* [WHAT THE TASK ASKS]:
Nothing in the records may be left out or altered; reproduce them all exactly.

-------- EXERCISE DATA

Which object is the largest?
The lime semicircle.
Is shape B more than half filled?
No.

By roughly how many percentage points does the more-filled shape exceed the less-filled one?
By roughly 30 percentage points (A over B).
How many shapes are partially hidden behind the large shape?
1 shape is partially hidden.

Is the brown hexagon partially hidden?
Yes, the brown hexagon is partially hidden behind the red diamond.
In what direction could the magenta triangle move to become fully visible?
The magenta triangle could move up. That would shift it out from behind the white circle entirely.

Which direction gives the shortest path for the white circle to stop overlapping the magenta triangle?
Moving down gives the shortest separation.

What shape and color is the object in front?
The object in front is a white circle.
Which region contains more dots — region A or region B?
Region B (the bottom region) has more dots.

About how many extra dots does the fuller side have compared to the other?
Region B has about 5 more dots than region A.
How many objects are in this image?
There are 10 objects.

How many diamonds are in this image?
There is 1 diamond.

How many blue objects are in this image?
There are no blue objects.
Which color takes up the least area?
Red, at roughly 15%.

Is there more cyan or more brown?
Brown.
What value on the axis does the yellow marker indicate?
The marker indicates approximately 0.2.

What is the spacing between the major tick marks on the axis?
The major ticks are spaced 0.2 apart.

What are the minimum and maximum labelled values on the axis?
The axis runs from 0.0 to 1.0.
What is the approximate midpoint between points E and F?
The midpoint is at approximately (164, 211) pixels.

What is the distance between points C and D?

----------------

* [SOLUTION TO THE PROBLEM]:
Which object is the largest?
The lime semicircle.
Is shape B more than half filled?
No.

By roughly how many percentage points does the more-filled shape exceed the less-filled one?
By roughly 30 percentage points (A over B).
How many shapes are partially hidden behind the large shape?
1 shape is partially hidden.

Is the brown hexagon partially hidden?
Yes, the brown hexagon is partially hidden behind the red diamond.
In what direction could the magenta triangle move to become fully visible?
The magenta triangle could move up. That would shift it out from behind the white circle entirely.

Which direction gives the shortest path for the white circle to stop overlapping the magenta triangle?
Moving down gives the shortest separation.

What shape and color is the object in front?
The object in front is a white circle.
Which region contains more dots — region A or region B?
Region B (the bottom region) has more dots.

About how many extra dots does the fuller side have compared to the other?
Region B has about 5 more dots than region A.
How many objects are in this image?
There are 10 objects.

How many diamonds are in this image?
There is 1 diamond.

How many blue objects are in this image?
There are no blue objects.
Which color takes up the least area?
Red, at roughly 15%.

Is there more cyan or more brown?
Brown.
What value on the axis does the yellow marker indicate?
The marker indicates approximately 0.2.

What is the spacing between the major tick marks on the axis?
The major ticks are spaced 0.2 apart.

What are the minimum and maximum labelled values on the axis?
The axis runs from 0.0 to 1.0.
What is the approximate midpoint between points E and F?
The midpoint is at approximately (164, 211) pixels.

What is the distance between points C and D?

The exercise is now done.